***** SUPPLIED MATERIAL *****

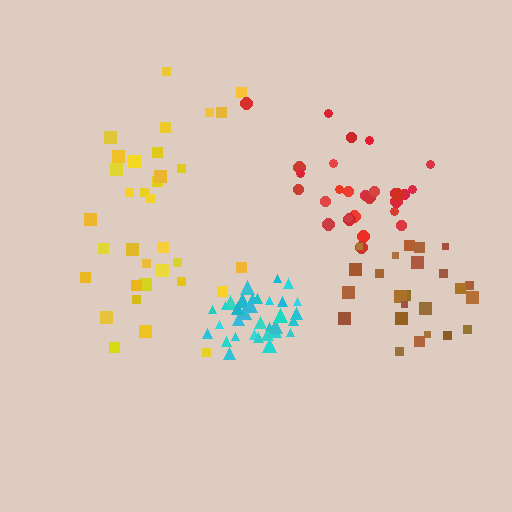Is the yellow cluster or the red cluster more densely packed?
Red.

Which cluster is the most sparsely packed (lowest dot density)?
Yellow.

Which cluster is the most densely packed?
Cyan.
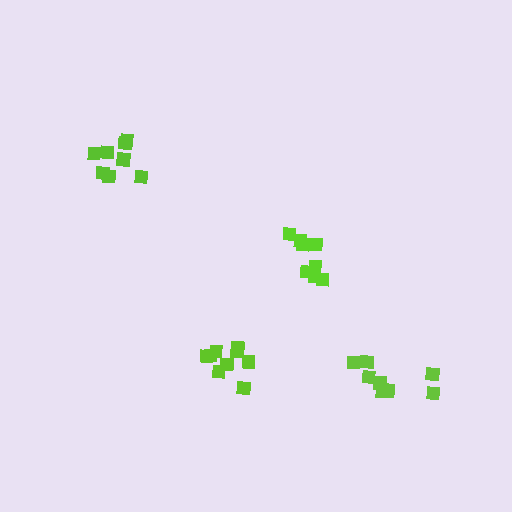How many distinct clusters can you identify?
There are 4 distinct clusters.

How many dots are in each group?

*****

(AIM)
Skip the pictures, then retype every line above exactly.

(EXERCISE OUTPUT)
Is the yellow cluster or the red cluster more densely packed?
Red.

Which cluster is the most sparsely packed (lowest dot density)?
Yellow.

Which cluster is the most densely packed?
Cyan.
How many distinct clusters can you identify?
There are 4 distinct clusters.

How many dots are in each group?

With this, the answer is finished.